=== Problem description ===
Leave out the pictures and retype exactly the lines from the line with "Is the cyan rectangle" through the end of the listing below.

--- begin Extracted records ---

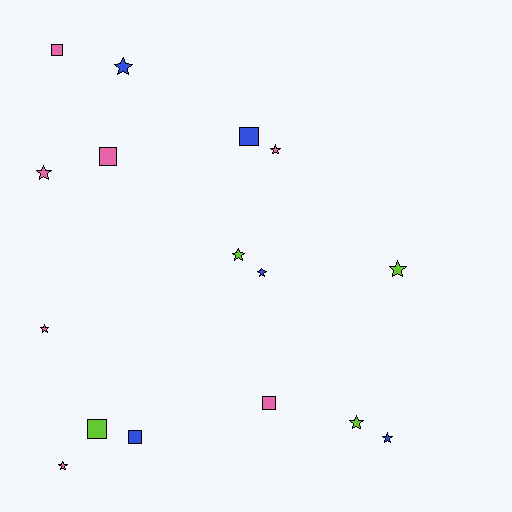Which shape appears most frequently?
Star, with 10 objects.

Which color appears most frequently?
Pink, with 7 objects.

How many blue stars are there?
There are 3 blue stars.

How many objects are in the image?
There are 16 objects.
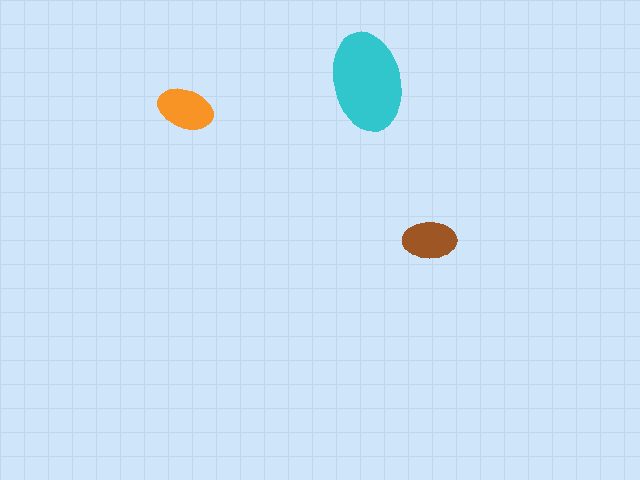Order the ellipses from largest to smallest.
the cyan one, the orange one, the brown one.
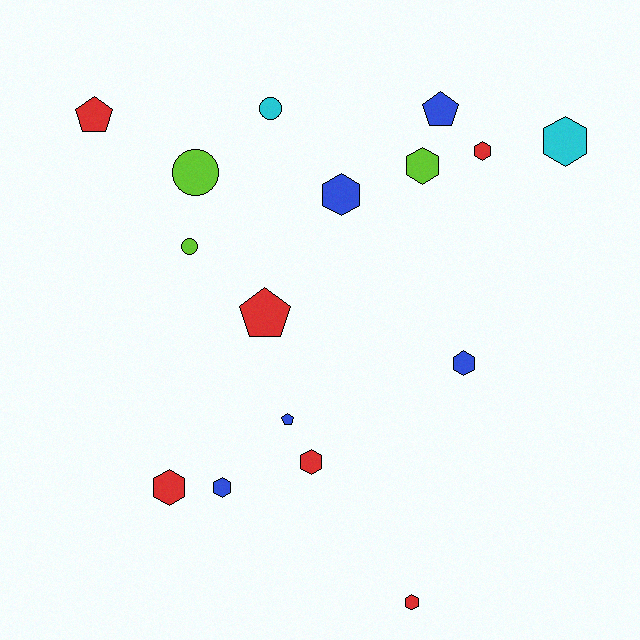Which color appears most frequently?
Red, with 6 objects.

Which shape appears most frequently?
Hexagon, with 9 objects.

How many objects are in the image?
There are 16 objects.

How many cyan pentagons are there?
There are no cyan pentagons.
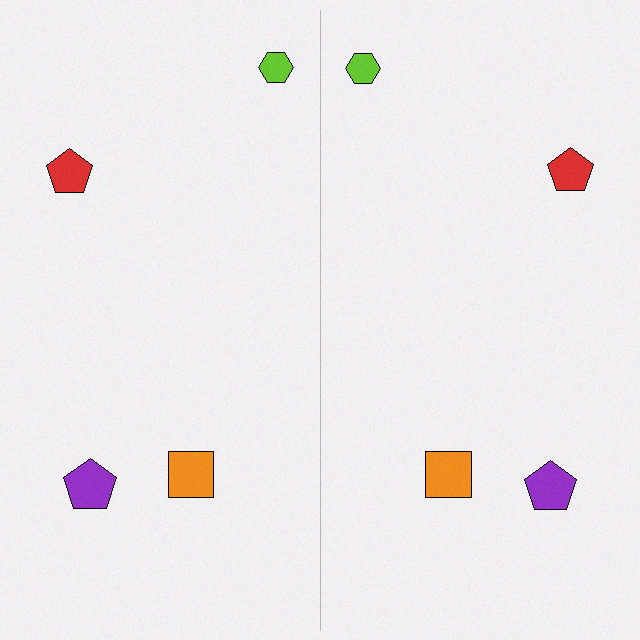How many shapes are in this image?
There are 8 shapes in this image.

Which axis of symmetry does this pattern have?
The pattern has a vertical axis of symmetry running through the center of the image.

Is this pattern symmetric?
Yes, this pattern has bilateral (reflection) symmetry.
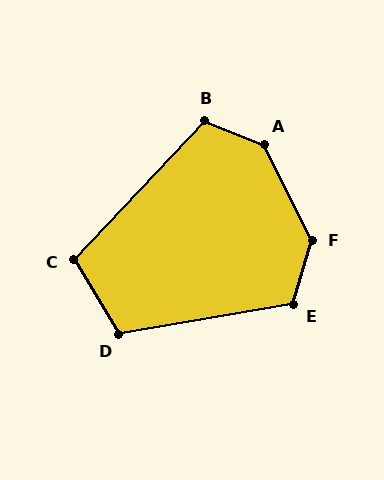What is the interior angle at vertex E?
Approximately 116 degrees (obtuse).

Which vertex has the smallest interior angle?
C, at approximately 106 degrees.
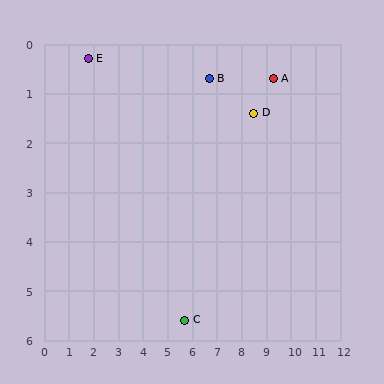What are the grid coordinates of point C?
Point C is at approximately (5.7, 5.6).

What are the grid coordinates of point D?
Point D is at approximately (8.5, 1.4).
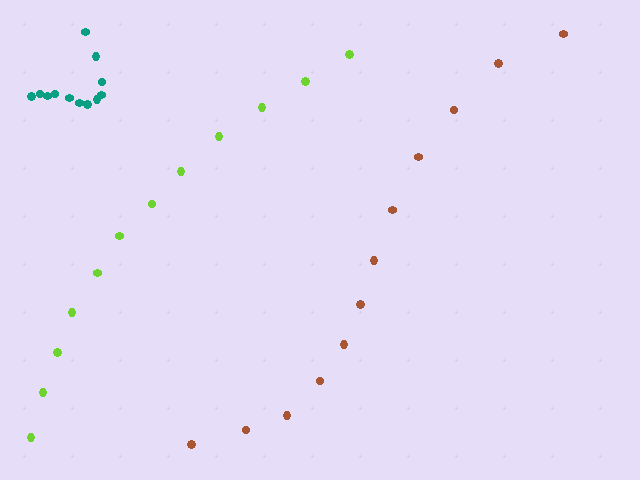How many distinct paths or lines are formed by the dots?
There are 3 distinct paths.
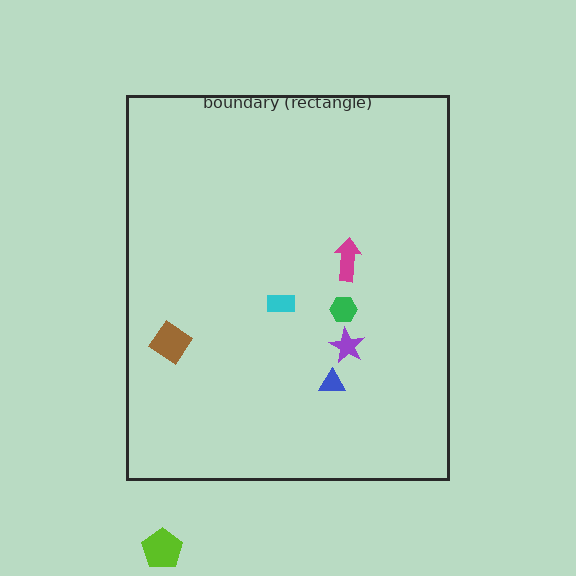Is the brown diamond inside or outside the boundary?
Inside.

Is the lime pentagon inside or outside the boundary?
Outside.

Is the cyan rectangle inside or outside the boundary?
Inside.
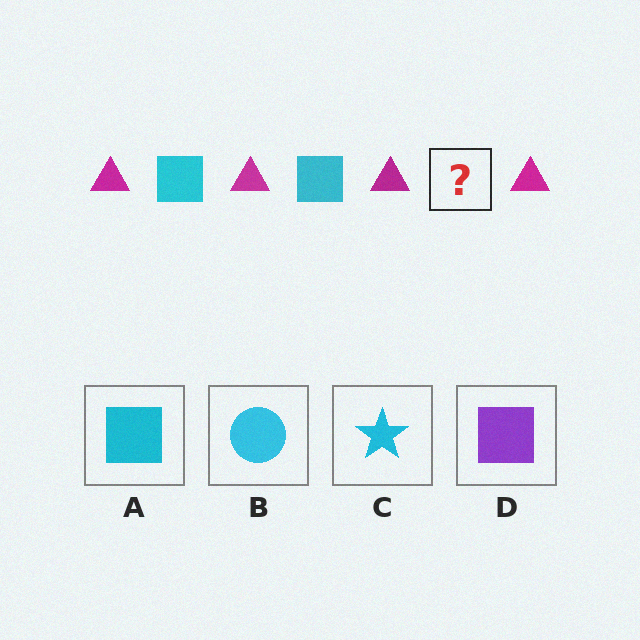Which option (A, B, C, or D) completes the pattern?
A.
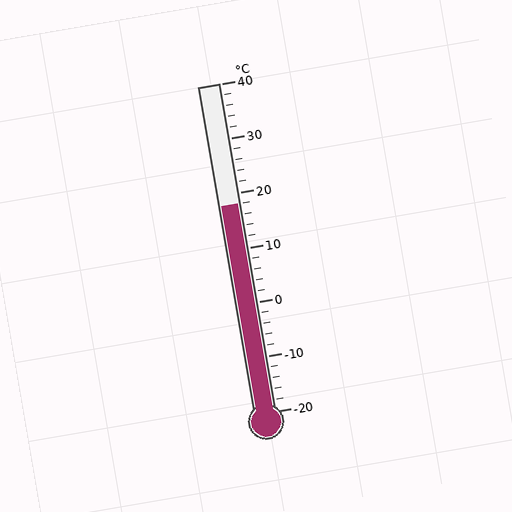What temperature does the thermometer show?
The thermometer shows approximately 18°C.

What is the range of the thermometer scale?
The thermometer scale ranges from -20°C to 40°C.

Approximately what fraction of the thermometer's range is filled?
The thermometer is filled to approximately 65% of its range.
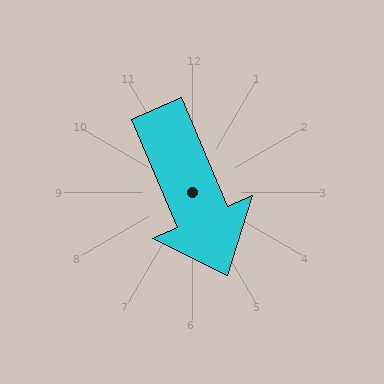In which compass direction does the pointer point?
Southeast.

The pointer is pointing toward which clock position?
Roughly 5 o'clock.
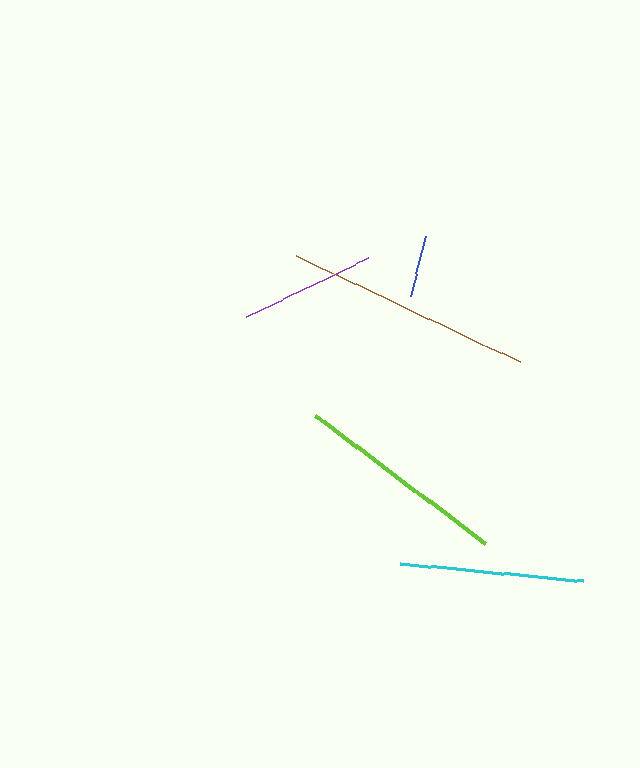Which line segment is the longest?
The brown line is the longest at approximately 247 pixels.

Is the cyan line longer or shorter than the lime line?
The lime line is longer than the cyan line.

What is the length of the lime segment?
The lime segment is approximately 212 pixels long.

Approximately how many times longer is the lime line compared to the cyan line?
The lime line is approximately 1.2 times the length of the cyan line.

--- end Extracted records ---

=== Result of this exercise ===
Is the cyan rectangle inside or outside the boundary?
Inside.
Which option (A, B, C, or D) completes the pattern?
A.
What temperature does the thermometer show?
The thermometer shows approximately 18°C.

What is the range of the thermometer scale?
The thermometer scale ranges from -20°C to 40°C.

Approximately what fraction of the thermometer's range is filled?
The thermometer is filled to approximately 65% of its range.
In which compass direction does the pointer point?
Southeast.

The pointer is pointing toward which clock position?
Roughly 5 o'clock.
Which line segment is the longest?
The brown line is the longest at approximately 247 pixels.

Is the cyan line longer or shorter than the lime line?
The lime line is longer than the cyan line.

What is the length of the lime segment?
The lime segment is approximately 212 pixels long.

Approximately how many times longer is the lime line compared to the cyan line?
The lime line is approximately 1.2 times the length of the cyan line.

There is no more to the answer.